** Problem statement **
Leaving out any pictures, transcribe every record exactly.

** Records provided **
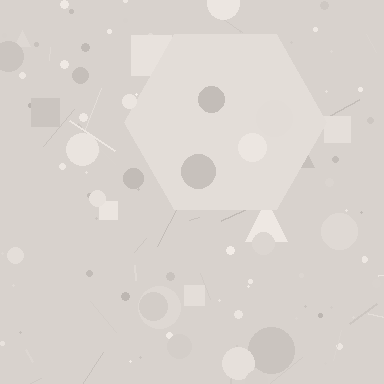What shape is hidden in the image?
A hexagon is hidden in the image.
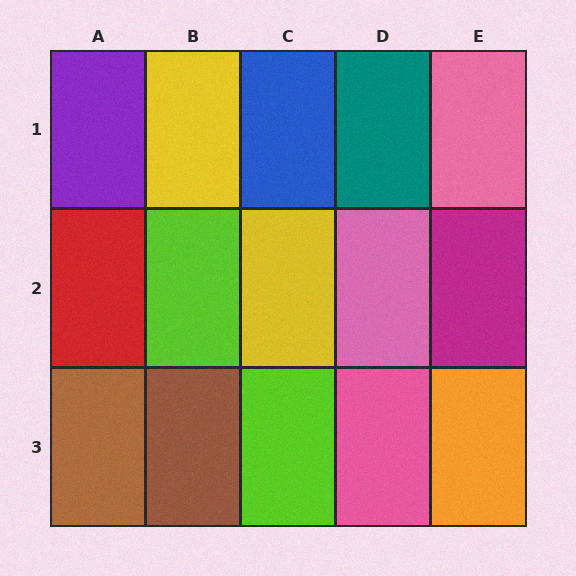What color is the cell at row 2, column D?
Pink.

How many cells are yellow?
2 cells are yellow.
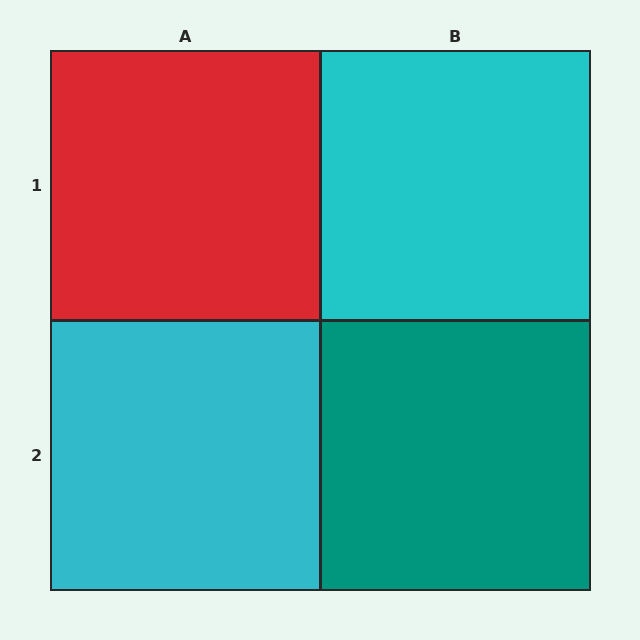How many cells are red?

** Solution to this problem **
What shape is hidden in the image?
A hexagon is hidden in the image.
What color is the cell at row 2, column D?
Pink.

How many cells are yellow?
2 cells are yellow.
How many cells are red?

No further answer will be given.